[start of STORED ROWS]

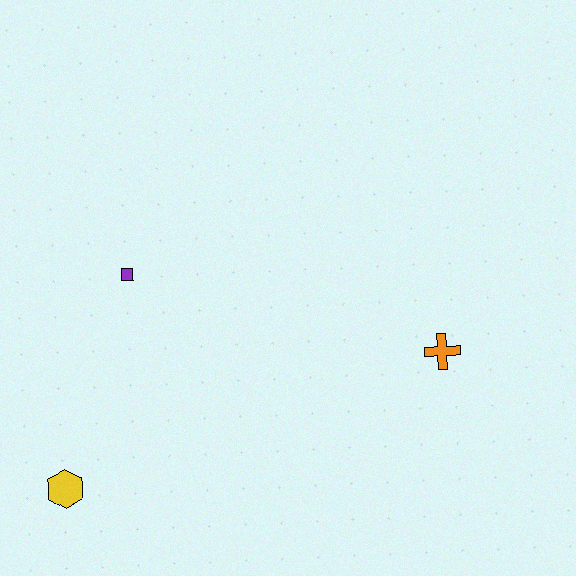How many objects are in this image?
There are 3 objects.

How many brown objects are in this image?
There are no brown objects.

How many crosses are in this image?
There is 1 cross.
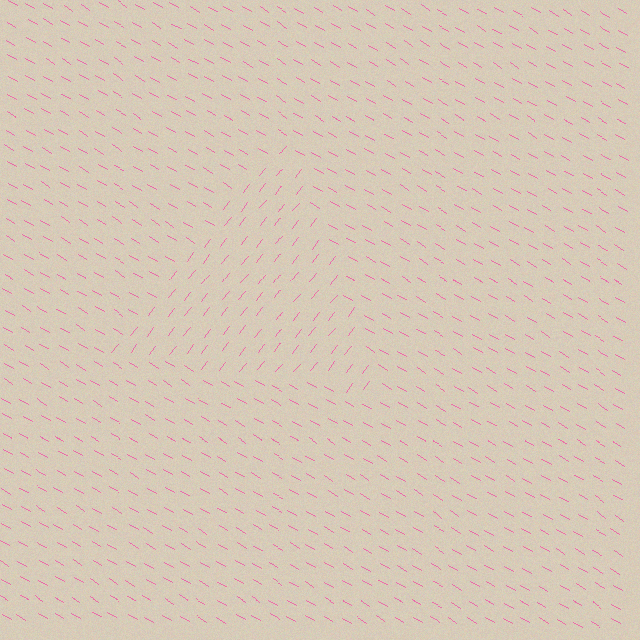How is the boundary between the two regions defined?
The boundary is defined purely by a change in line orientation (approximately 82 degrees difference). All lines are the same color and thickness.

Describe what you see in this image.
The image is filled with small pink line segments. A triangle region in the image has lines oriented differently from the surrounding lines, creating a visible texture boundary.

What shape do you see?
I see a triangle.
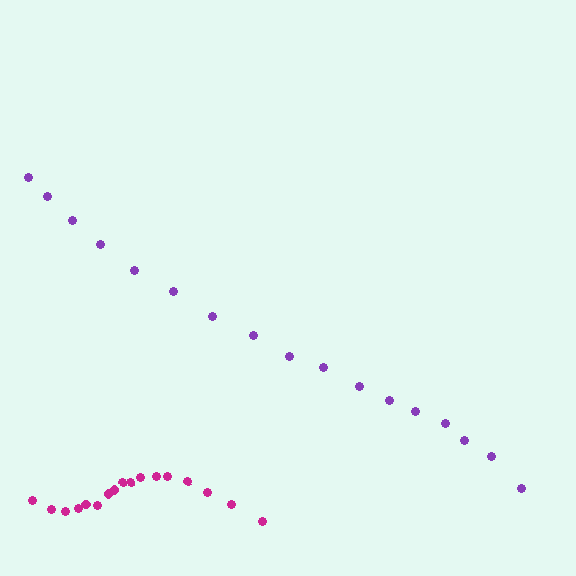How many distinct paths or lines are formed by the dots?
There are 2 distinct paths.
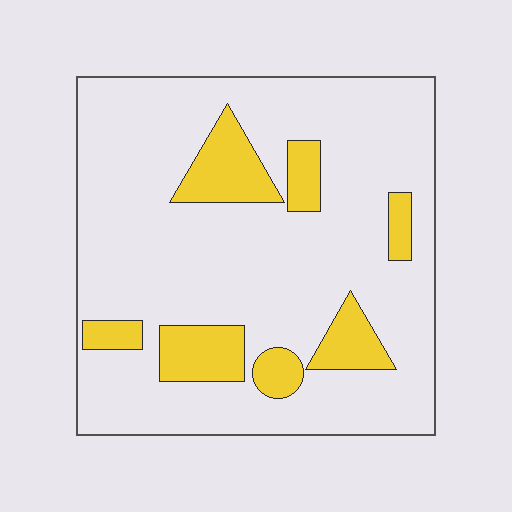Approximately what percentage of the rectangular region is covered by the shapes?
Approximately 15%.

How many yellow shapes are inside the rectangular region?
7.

[end of STORED ROWS]

• EXERCISE REQUIREMENTS: Copy the material above exactly and drop the pictures.

• THE COMPLETED TASK:
How many objects are in this image?
There are 3 objects.

How many brown objects are in this image?
There are no brown objects.

How many crosses are in this image?
There is 1 cross.
How is the boundary between the two regions defined?
The boundary is defined purely by a change in line orientation (approximately 82 degrees difference). All lines are the same color and thickness.

Describe what you see in this image.
The image is filled with small pink line segments. A triangle region in the image has lines oriented differently from the surrounding lines, creating a visible texture boundary.

What shape do you see?
I see a triangle.
How many distinct paths or lines are formed by the dots?
There are 2 distinct paths.
Approximately what percentage of the rectangular region is covered by the shapes?
Approximately 15%.

How many yellow shapes are inside the rectangular region?
7.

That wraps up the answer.